[start of Entries shown]

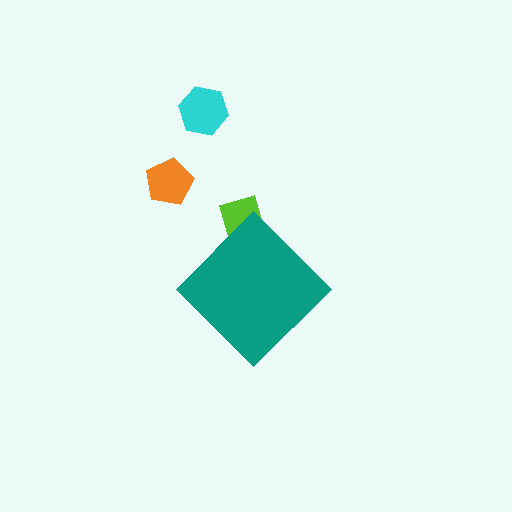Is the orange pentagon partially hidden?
No, the orange pentagon is fully visible.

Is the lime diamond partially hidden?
Yes, the lime diamond is partially hidden behind the teal diamond.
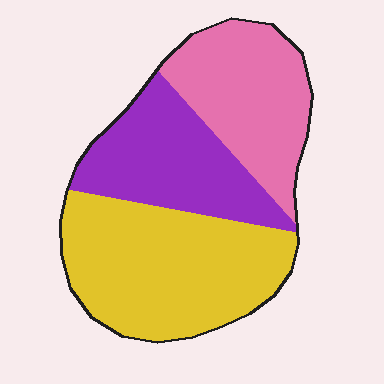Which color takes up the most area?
Yellow, at roughly 45%.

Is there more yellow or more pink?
Yellow.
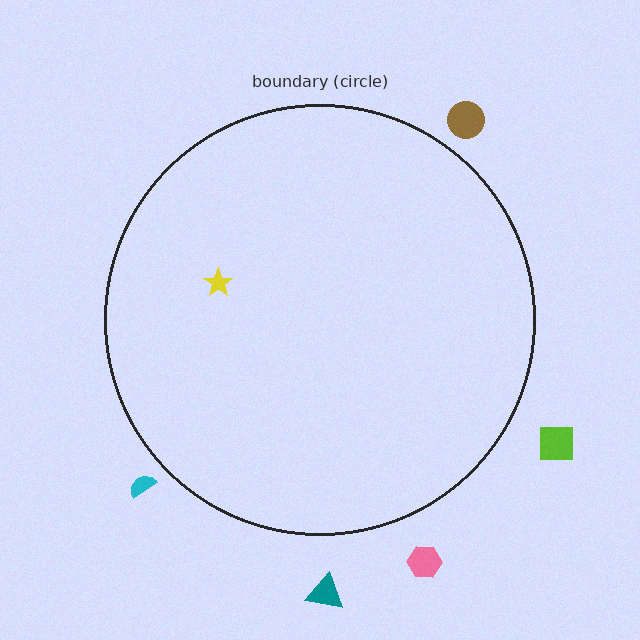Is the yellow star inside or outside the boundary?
Inside.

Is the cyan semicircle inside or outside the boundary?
Outside.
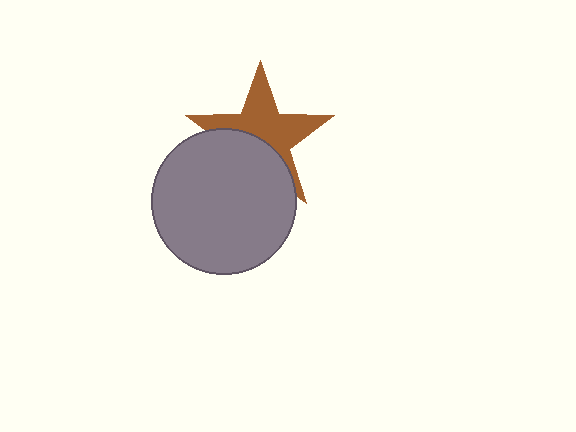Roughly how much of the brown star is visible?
About half of it is visible (roughly 57%).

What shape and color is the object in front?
The object in front is a gray circle.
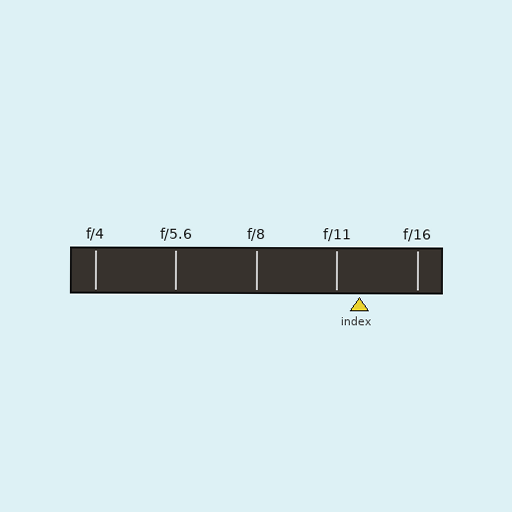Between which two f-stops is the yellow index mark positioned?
The index mark is between f/11 and f/16.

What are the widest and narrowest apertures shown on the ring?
The widest aperture shown is f/4 and the narrowest is f/16.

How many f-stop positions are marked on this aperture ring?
There are 5 f-stop positions marked.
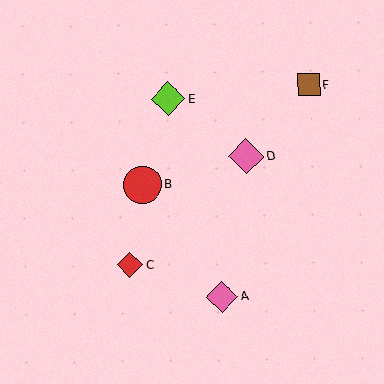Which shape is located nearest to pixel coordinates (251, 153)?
The pink diamond (labeled D) at (246, 157) is nearest to that location.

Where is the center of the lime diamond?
The center of the lime diamond is at (168, 99).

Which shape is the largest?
The red circle (labeled B) is the largest.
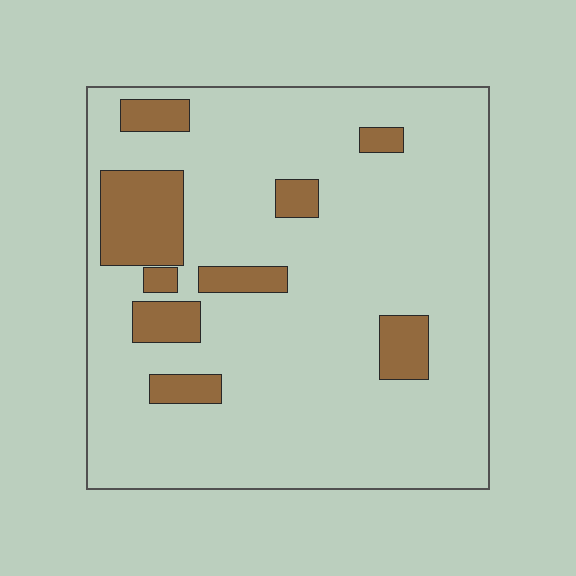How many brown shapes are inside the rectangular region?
9.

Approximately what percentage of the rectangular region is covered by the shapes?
Approximately 15%.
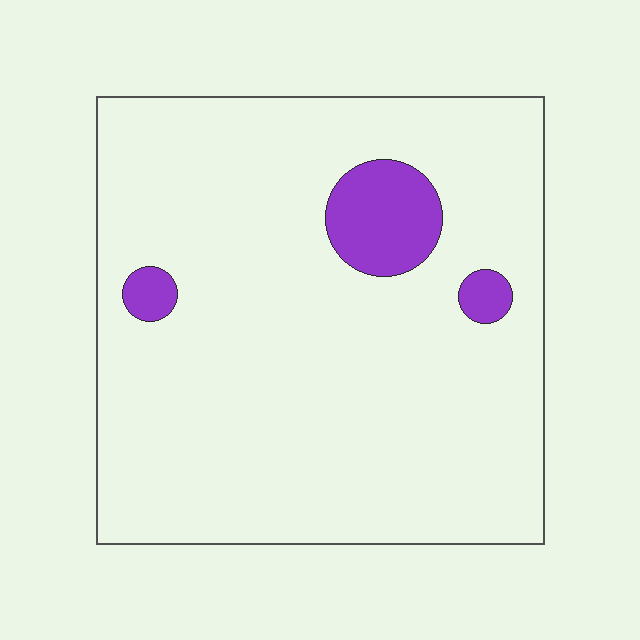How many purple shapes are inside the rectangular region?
3.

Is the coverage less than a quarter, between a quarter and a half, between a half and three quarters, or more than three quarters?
Less than a quarter.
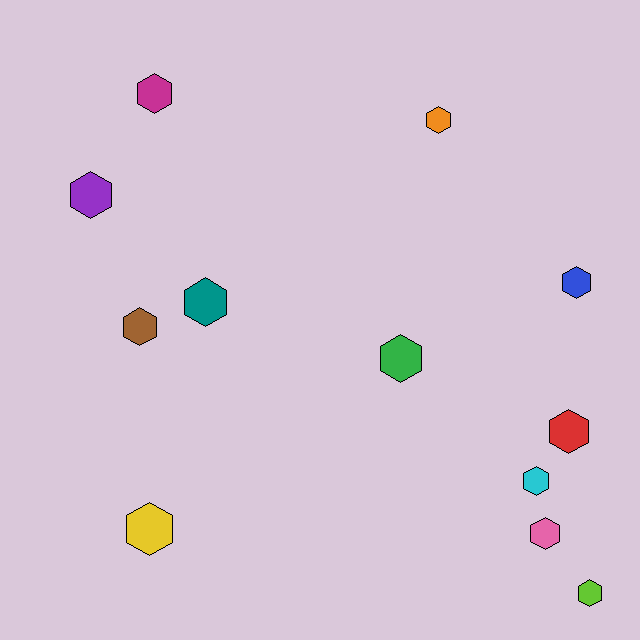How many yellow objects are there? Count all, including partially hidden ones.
There is 1 yellow object.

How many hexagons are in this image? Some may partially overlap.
There are 12 hexagons.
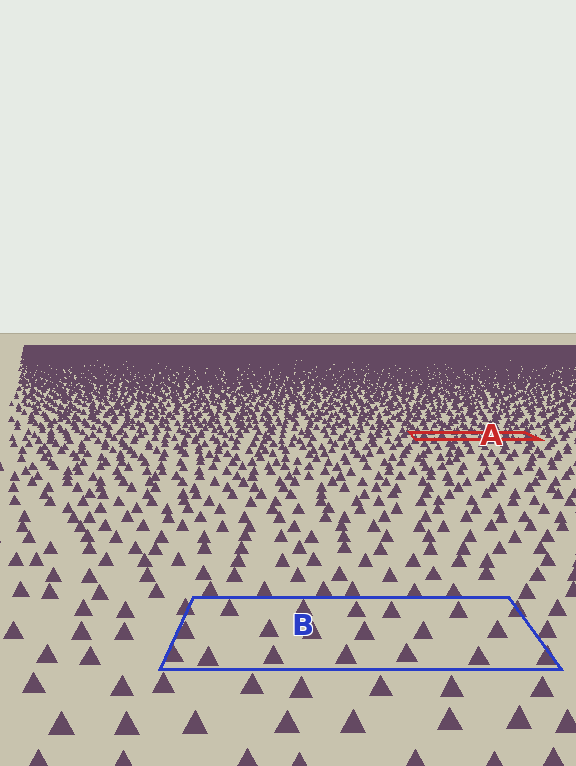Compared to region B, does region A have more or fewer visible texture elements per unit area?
Region A has more texture elements per unit area — they are packed more densely because it is farther away.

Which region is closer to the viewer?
Region B is closer. The texture elements there are larger and more spread out.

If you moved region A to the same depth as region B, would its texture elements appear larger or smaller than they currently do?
They would appear larger. At a closer depth, the same texture elements are projected at a bigger on-screen size.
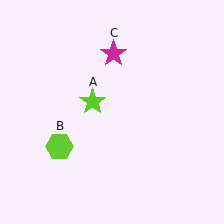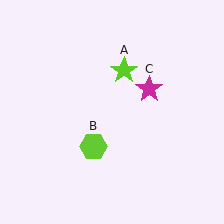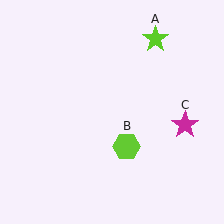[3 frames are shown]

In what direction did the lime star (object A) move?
The lime star (object A) moved up and to the right.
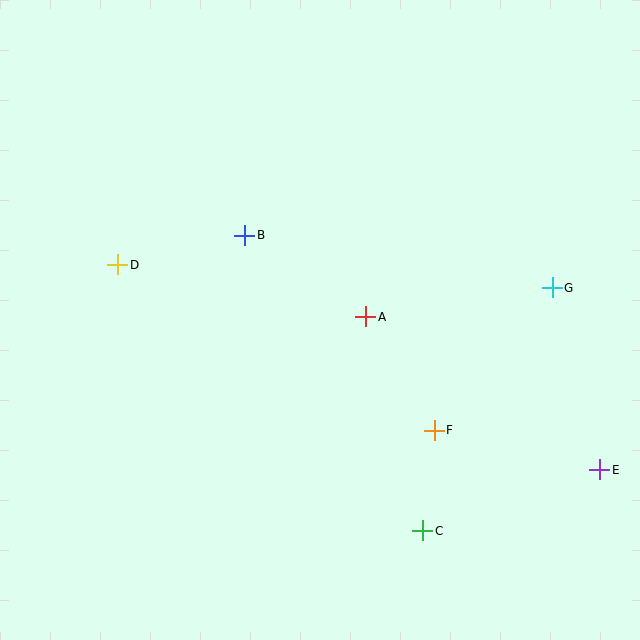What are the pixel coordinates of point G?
Point G is at (552, 288).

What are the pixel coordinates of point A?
Point A is at (366, 317).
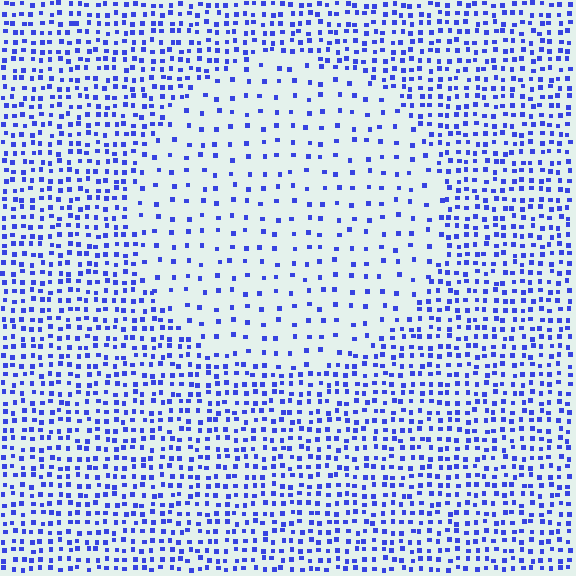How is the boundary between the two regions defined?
The boundary is defined by a change in element density (approximately 2.6x ratio). All elements are the same color, size, and shape.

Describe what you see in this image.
The image contains small blue elements arranged at two different densities. A circle-shaped region is visible where the elements are less densely packed than the surrounding area.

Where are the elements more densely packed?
The elements are more densely packed outside the circle boundary.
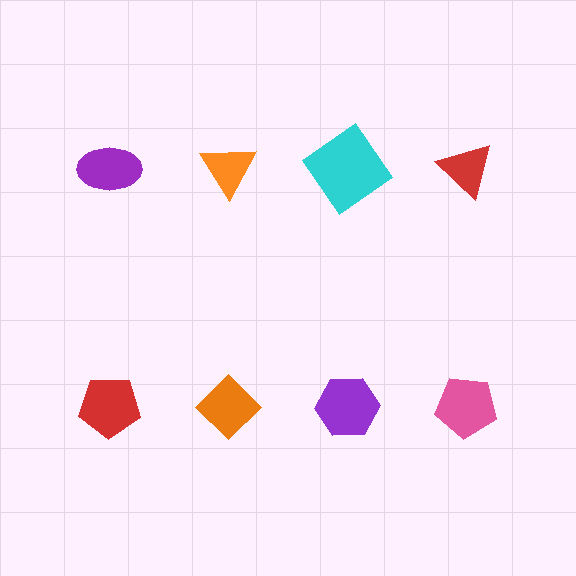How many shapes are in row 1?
4 shapes.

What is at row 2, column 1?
A red pentagon.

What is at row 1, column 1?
A purple ellipse.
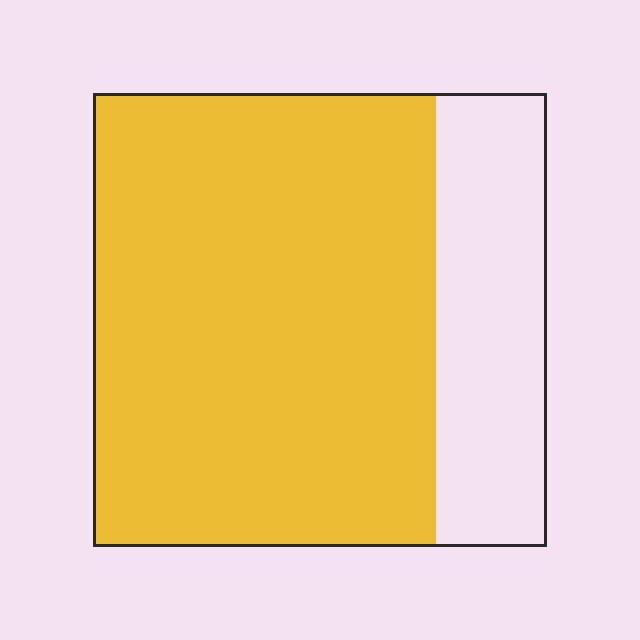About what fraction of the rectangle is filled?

[end of Entries shown]

• _Task statement_:
Every record above should be written out again without change, except that the pictures are left out.

• _Task solution_:
Is the orange pentagon partially hidden?
No, the orange pentagon is fully visible.

Is the lime diamond partially hidden?
Yes, the lime diamond is partially hidden behind the teal diamond.
Which color takes up the most area?
Yellow, at roughly 45%.

Is there more yellow or more pink?
Yellow.
Is the yellow star inside or outside the boundary?
Inside.

Is the cyan semicircle inside or outside the boundary?
Outside.
Roughly how much of the brown star is visible?
About half of it is visible (roughly 57%).

What shape and color is the object in front?
The object in front is a gray circle.
Between which two f-stops is the yellow index mark positioned?
The index mark is between f/11 and f/16.

What are the widest and narrowest apertures shown on the ring?
The widest aperture shown is f/4 and the narrowest is f/16.

How many f-stop positions are marked on this aperture ring?
There are 5 f-stop positions marked.
Which shape is located nearest to pixel coordinates (251, 153)?
The pink diamond (labeled D) at (246, 157) is nearest to that location.

Where is the center of the lime diamond?
The center of the lime diamond is at (168, 99).

Which shape is the largest?
The red circle (labeled B) is the largest.
How many brown shapes are inside the rectangular region?
9.

Approximately what percentage of the rectangular region is covered by the shapes?
Approximately 15%.
How many purple shapes are inside the rectangular region?
3.

Is the coverage less than a quarter, between a quarter and a half, between a half and three quarters, or more than three quarters?
Less than a quarter.
How many yellow objects are there? Count all, including partially hidden ones.
There is 1 yellow object.

How many hexagons are in this image? Some may partially overlap.
There are 12 hexagons.
Compared to region B, does region A have more or fewer visible texture elements per unit area?
Region A has more texture elements per unit area — they are packed more densely because it is farther away.

Which region is closer to the viewer?
Region B is closer. The texture elements there are larger and more spread out.

If you moved region A to the same depth as region B, would its texture elements appear larger or smaller than they currently do?
They would appear larger. At a closer depth, the same texture elements are projected at a bigger on-screen size.
[3 frames are shown]

In what direction did the lime star (object A) move?
The lime star (object A) moved up and to the right.
What are the pixel coordinates of point G?
Point G is at (552, 288).

What are the pixel coordinates of point A?
Point A is at (366, 317).
How is the boundary between the two regions defined?
The boundary is defined by a change in element density (approximately 2.6x ratio). All elements are the same color, size, and shape.

Describe what you see in this image.
The image contains small blue elements arranged at two different densities. A circle-shaped region is visible where the elements are less densely packed than the surrounding area.

Where are the elements more densely packed?
The elements are more densely packed outside the circle boundary.
How many shapes are in row 1?
4 shapes.

What is at row 2, column 1?
A red pentagon.

What is at row 1, column 1?
A purple ellipse.
About what fraction of the rectangle is filled?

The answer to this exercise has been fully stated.